Exercise requirements:
Which lines of the data below hold "shown"? Copy each of them.

Dataset:
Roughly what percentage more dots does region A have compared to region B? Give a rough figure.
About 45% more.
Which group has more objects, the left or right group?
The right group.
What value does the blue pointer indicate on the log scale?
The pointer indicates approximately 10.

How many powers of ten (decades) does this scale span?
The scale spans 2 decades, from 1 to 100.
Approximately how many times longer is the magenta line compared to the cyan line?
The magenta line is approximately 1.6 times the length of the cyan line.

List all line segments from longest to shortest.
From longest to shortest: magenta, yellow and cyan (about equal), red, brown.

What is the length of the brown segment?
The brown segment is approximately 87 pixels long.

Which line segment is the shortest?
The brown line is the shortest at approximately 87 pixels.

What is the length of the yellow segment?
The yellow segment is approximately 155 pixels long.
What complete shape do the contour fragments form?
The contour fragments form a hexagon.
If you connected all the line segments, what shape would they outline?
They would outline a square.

* * *

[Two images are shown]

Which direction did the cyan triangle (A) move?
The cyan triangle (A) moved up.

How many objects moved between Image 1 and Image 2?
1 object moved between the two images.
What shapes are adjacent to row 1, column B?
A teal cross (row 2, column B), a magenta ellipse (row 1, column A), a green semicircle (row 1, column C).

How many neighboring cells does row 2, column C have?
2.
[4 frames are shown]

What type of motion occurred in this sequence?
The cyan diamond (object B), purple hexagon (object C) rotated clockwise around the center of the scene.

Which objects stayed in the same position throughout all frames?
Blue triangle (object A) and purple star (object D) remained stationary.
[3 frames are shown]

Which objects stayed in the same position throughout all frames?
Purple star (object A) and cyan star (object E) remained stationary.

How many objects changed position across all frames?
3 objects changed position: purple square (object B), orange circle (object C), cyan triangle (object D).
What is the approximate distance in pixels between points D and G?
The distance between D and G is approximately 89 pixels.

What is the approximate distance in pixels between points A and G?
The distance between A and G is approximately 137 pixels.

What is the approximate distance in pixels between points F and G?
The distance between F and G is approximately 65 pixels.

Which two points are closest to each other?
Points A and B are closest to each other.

---

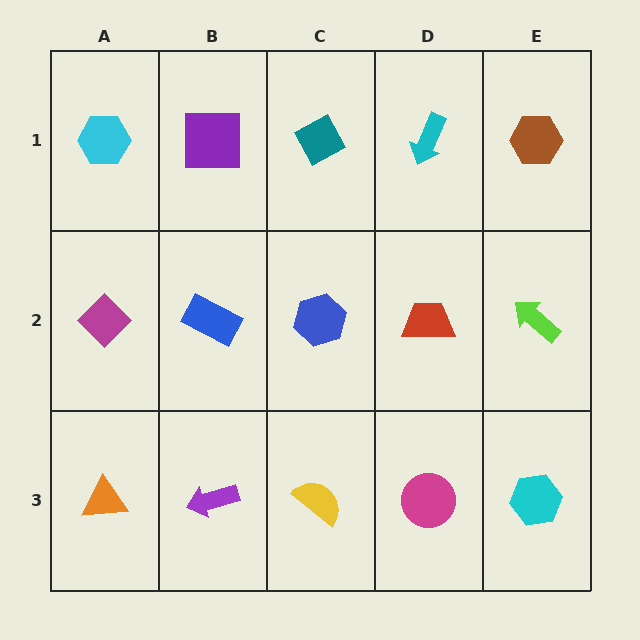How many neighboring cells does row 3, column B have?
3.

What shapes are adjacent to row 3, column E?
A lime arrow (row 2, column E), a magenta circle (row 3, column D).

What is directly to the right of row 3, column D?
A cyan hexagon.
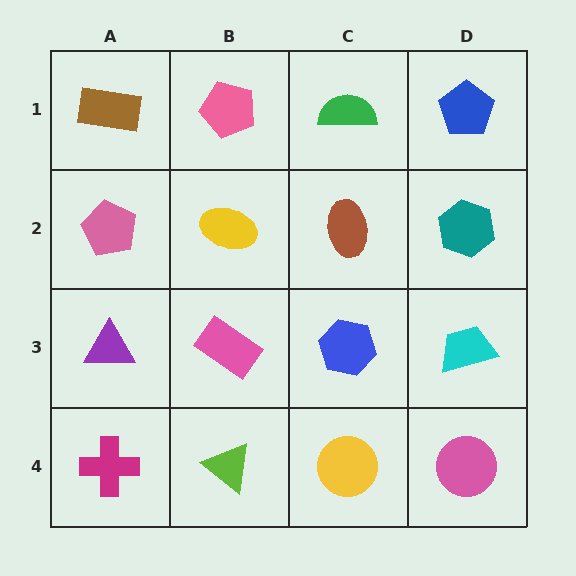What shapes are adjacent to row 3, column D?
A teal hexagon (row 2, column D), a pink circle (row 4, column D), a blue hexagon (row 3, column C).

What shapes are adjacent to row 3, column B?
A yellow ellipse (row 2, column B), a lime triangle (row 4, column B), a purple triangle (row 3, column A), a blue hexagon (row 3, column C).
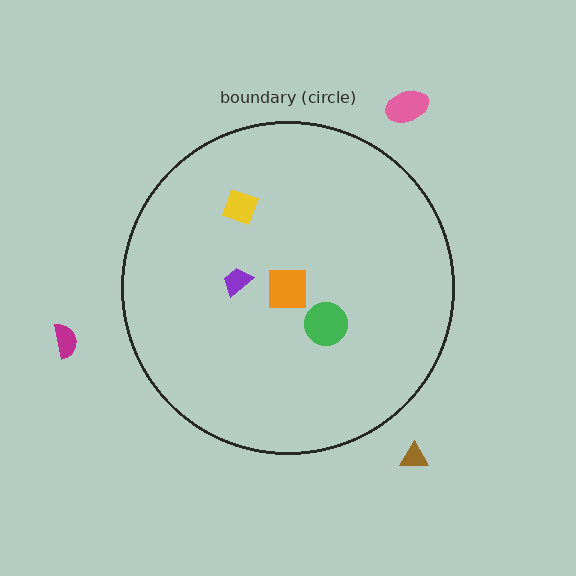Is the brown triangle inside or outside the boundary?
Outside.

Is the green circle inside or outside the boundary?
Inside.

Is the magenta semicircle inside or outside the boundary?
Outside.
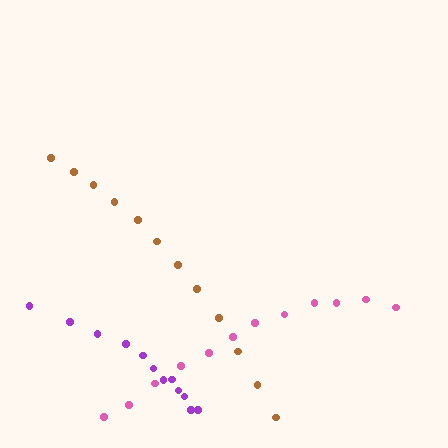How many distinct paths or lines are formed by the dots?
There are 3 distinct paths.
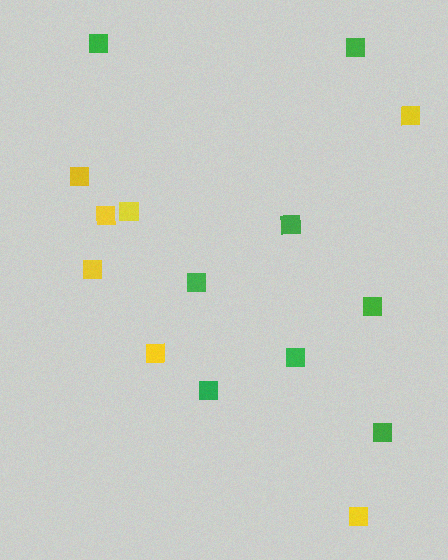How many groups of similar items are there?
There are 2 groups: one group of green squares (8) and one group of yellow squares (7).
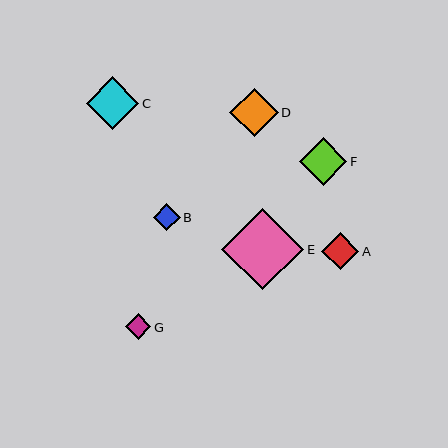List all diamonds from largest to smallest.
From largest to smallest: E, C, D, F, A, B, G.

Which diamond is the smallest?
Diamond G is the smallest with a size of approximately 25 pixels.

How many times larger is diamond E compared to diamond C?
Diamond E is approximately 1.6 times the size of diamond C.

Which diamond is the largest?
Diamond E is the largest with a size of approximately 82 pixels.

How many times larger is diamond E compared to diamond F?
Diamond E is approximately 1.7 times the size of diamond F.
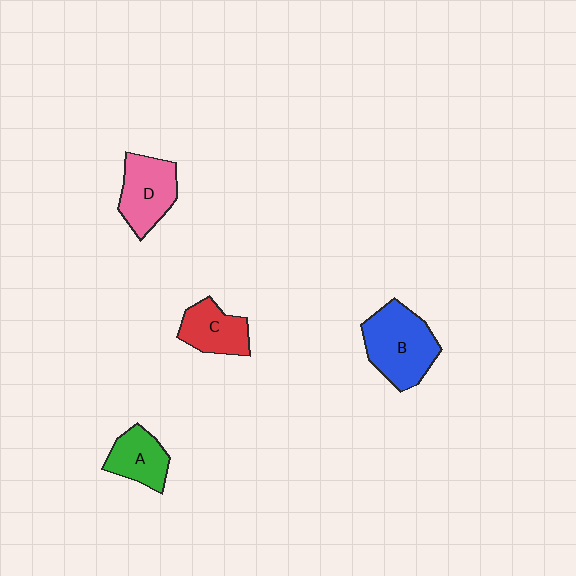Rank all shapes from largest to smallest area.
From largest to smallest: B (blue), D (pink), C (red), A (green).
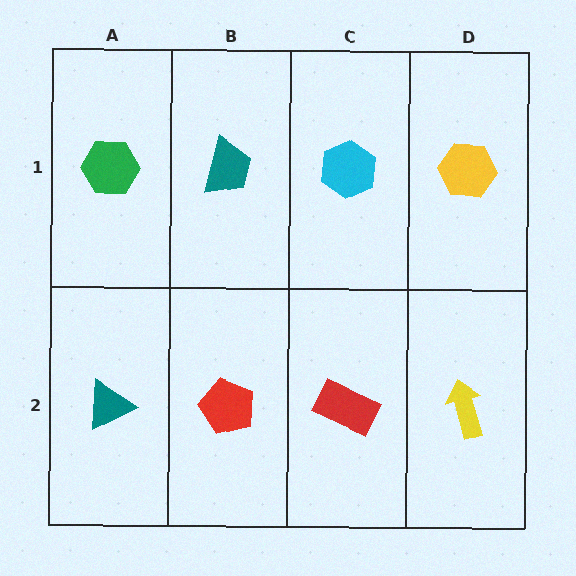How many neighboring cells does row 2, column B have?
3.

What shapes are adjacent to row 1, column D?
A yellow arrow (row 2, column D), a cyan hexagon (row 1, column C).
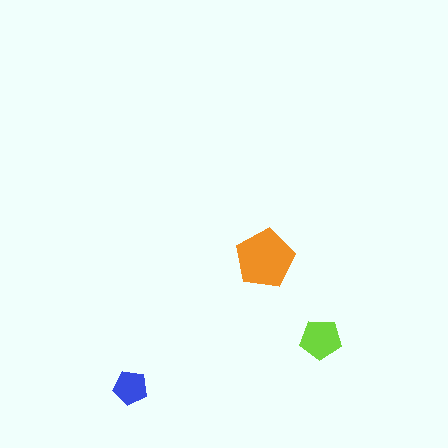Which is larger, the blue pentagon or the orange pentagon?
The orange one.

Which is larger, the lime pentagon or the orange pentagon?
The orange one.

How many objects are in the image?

Solution to the exercise:
[Two images are shown]
[4 frames are shown]
[3 frames are shown]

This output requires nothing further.